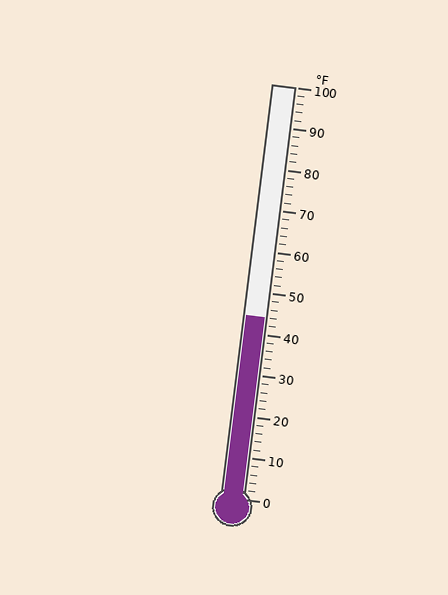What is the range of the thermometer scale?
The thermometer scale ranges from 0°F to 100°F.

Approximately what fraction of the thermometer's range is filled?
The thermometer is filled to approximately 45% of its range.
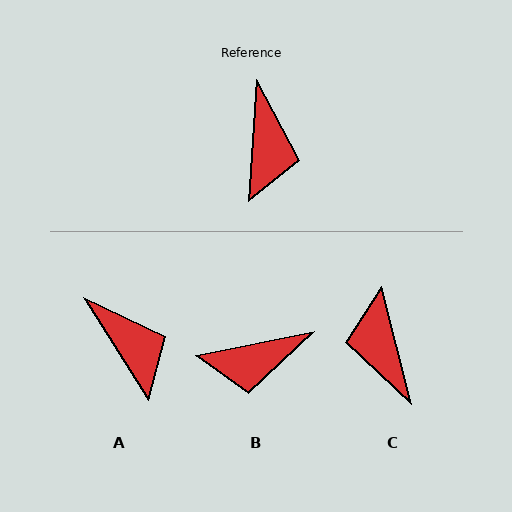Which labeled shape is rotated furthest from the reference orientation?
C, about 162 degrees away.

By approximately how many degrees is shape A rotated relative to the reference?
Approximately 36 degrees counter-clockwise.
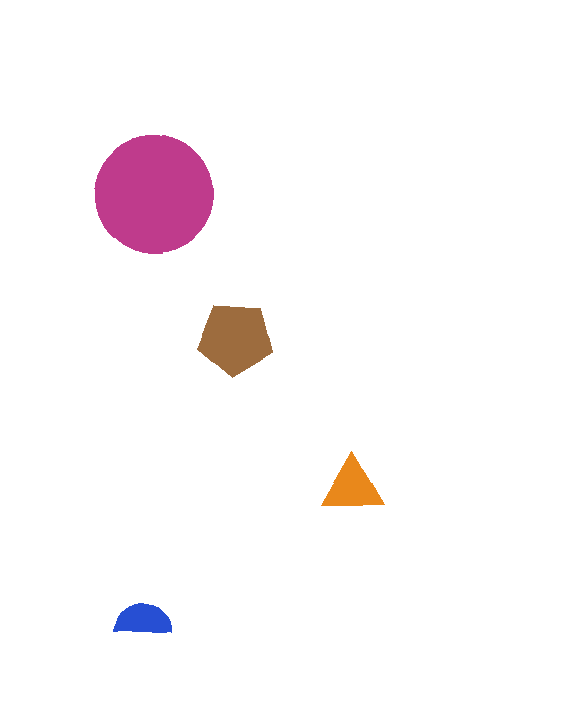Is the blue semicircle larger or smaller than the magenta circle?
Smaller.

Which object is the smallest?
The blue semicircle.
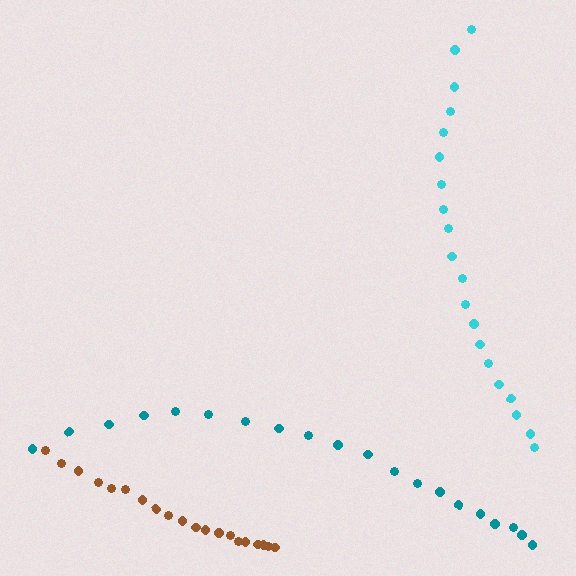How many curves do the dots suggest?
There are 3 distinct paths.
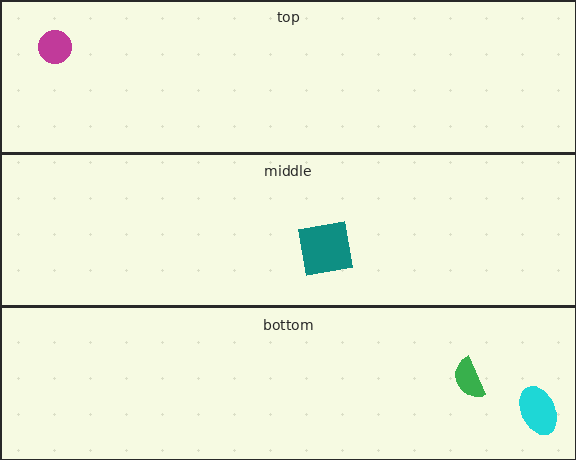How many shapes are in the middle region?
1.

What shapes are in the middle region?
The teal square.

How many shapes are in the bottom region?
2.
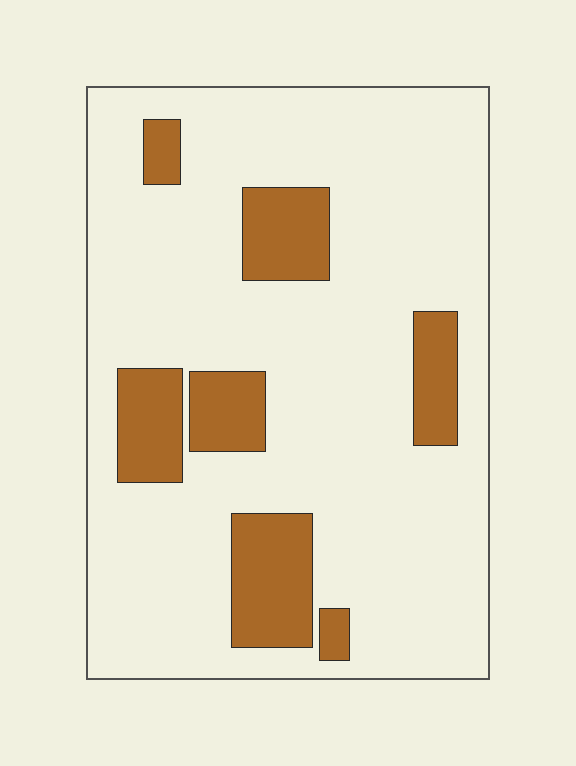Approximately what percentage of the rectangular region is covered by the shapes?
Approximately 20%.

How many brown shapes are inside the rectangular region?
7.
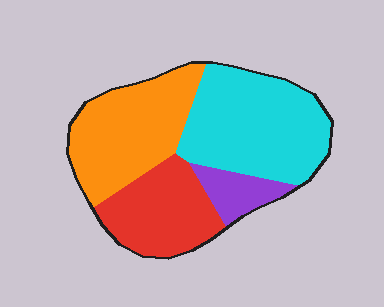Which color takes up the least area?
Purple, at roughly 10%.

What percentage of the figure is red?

◆ What the task requires ◆
Write out, exactly, each line from the one containing "How many brown" down to the final line of the data above. Both of those lines count, and the pictures are left out.

◆ Full solution ◆
How many brown shapes are inside the rectangular region?
7.
Which color takes up the least area?
Purple, at roughly 10%.

What percentage of the figure is red?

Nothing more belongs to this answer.